Set down each line from the one containing "Is the red line longer or shorter than the blue" to the one containing "Is the purple line", inclusive, exactly as written and with nothing further.

EXTRACTED MATERIAL

--

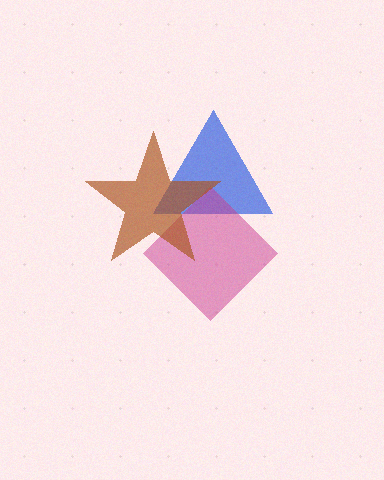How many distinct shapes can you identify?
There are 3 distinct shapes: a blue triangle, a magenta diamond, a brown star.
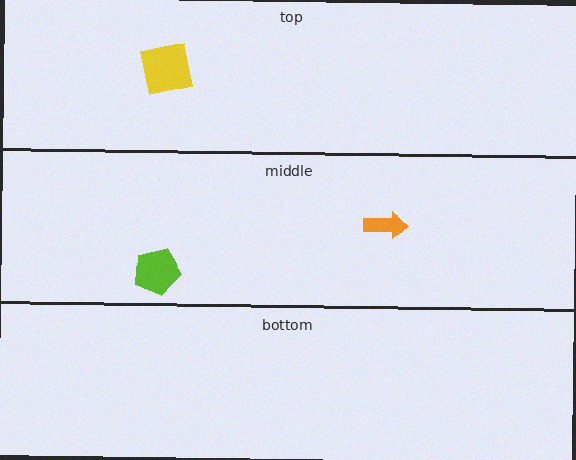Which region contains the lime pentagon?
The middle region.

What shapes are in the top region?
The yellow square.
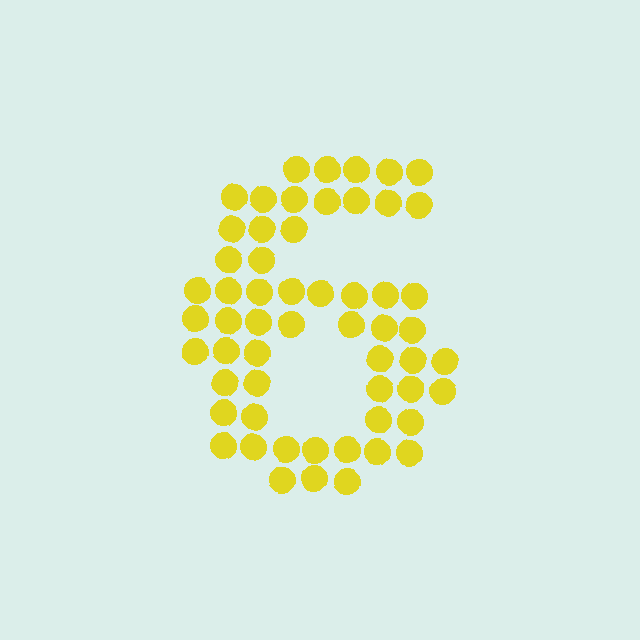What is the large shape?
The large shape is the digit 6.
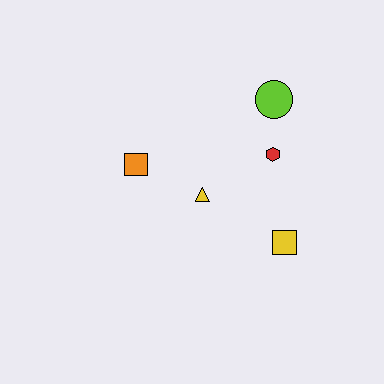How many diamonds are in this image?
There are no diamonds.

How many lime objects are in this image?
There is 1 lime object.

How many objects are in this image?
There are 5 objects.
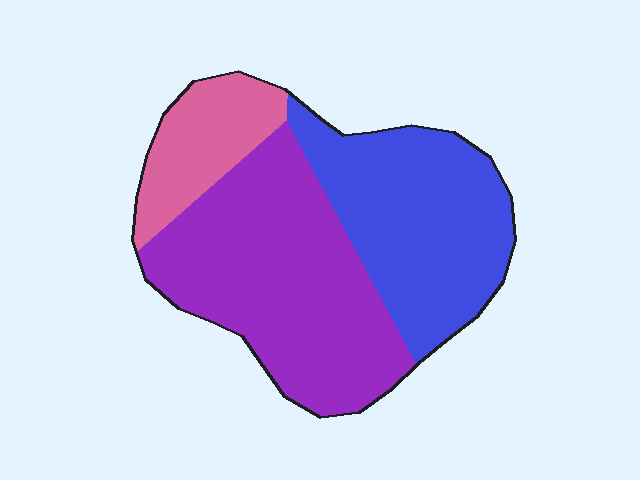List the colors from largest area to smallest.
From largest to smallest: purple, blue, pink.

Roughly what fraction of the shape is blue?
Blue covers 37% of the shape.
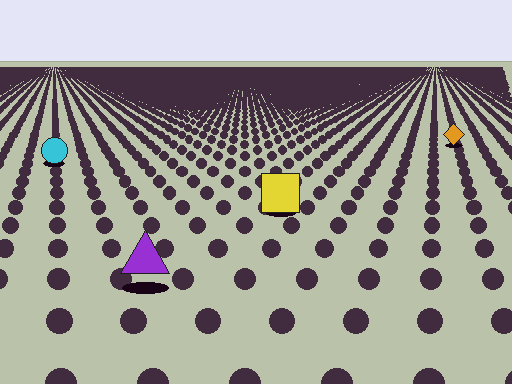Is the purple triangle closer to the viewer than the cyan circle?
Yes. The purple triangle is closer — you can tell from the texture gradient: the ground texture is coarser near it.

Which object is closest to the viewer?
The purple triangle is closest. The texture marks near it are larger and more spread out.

--

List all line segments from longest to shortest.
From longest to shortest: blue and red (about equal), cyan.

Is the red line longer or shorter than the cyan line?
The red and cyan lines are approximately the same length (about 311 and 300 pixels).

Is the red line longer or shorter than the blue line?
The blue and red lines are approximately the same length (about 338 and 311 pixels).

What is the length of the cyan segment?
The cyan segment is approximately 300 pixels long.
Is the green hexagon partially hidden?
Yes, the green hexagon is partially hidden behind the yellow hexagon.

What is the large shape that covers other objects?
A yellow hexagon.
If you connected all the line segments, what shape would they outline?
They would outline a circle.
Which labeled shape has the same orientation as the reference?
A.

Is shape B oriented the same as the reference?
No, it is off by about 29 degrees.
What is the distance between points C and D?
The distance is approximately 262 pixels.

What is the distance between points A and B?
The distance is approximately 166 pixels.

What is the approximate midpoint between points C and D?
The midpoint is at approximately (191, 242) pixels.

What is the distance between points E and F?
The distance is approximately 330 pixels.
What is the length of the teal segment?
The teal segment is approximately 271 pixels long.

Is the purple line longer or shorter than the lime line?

--

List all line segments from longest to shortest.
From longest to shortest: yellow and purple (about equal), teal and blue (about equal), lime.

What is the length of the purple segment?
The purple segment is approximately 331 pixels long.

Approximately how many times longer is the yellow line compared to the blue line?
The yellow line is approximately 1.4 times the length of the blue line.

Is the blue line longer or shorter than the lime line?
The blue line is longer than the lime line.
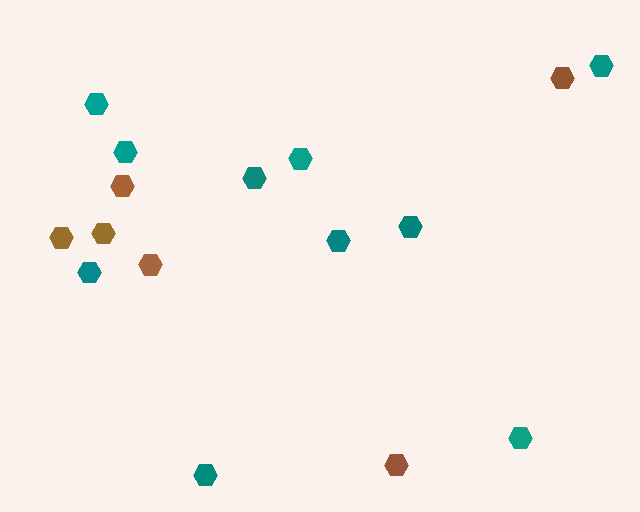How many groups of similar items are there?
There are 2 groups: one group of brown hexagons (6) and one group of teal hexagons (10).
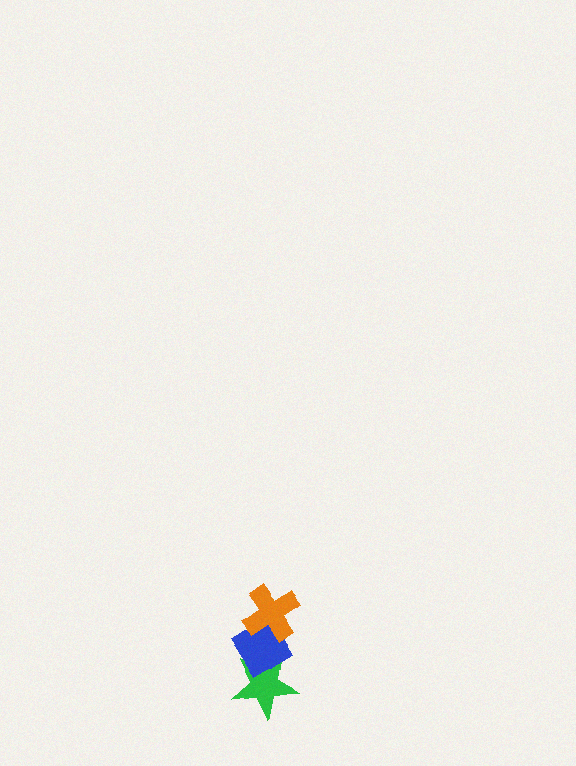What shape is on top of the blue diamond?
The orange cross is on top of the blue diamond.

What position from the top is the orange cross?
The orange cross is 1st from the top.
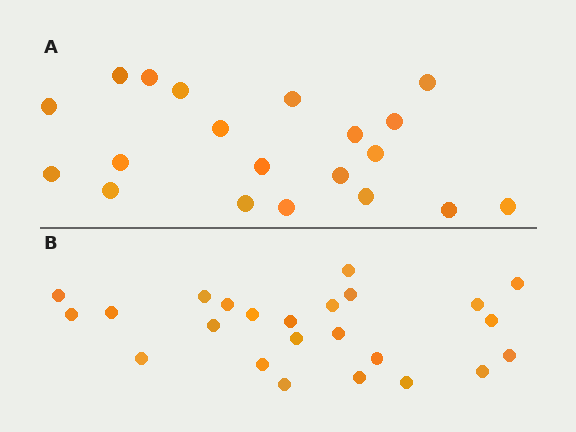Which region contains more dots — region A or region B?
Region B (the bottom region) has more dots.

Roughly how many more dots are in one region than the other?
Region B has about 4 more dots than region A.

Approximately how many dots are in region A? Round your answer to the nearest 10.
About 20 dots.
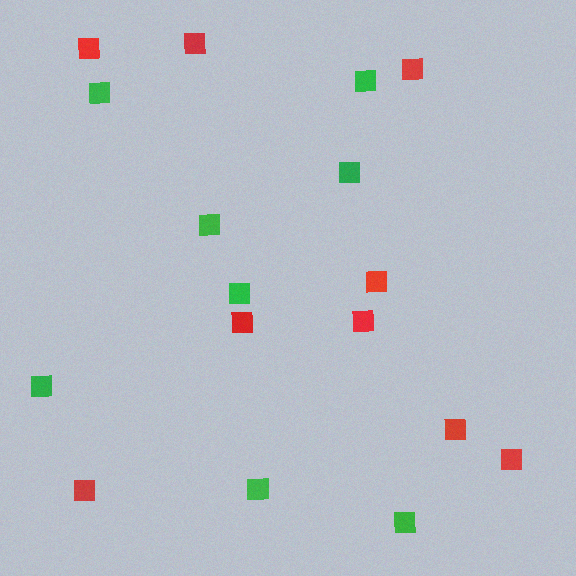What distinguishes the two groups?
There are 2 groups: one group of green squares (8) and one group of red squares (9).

--

THE RESPONSE
Is the red line longer or shorter than the blue line?
The blue and red lines are approximately the same length (about 338 and 311 pixels).

What is the length of the cyan segment?
The cyan segment is approximately 300 pixels long.
Is the green hexagon partially hidden?
Yes, the green hexagon is partially hidden behind the yellow hexagon.

What is the large shape that covers other objects?
A yellow hexagon.
If you connected all the line segments, what shape would they outline?
They would outline a circle.
Which labeled shape has the same orientation as the reference?
A.

Is shape B oriented the same as the reference?
No, it is off by about 29 degrees.
What is the distance between points C and D?
The distance is approximately 262 pixels.

What is the distance between points A and B?
The distance is approximately 166 pixels.

What is the approximate midpoint between points C and D?
The midpoint is at approximately (191, 242) pixels.

What is the distance between points E and F?
The distance is approximately 330 pixels.
What is the length of the teal segment?
The teal segment is approximately 271 pixels long.

Is the purple line longer or shorter than the lime line?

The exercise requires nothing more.